▶ What you need to do: Retype the tail of the data exactly, starting at the line containing "What small shapes is it made of?" and stopping at the last line.

▶ Items:
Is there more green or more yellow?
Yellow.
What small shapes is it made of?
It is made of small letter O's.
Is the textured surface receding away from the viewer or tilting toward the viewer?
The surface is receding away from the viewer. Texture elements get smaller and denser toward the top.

▶ Output of the task:
What small shapes is it made of?
It is made of small letter O's.
Is the textured surface receding away from the viewer or tilting toward the viewer?
The surface is receding away from the viewer. Texture elements get smaller and denser toward the top.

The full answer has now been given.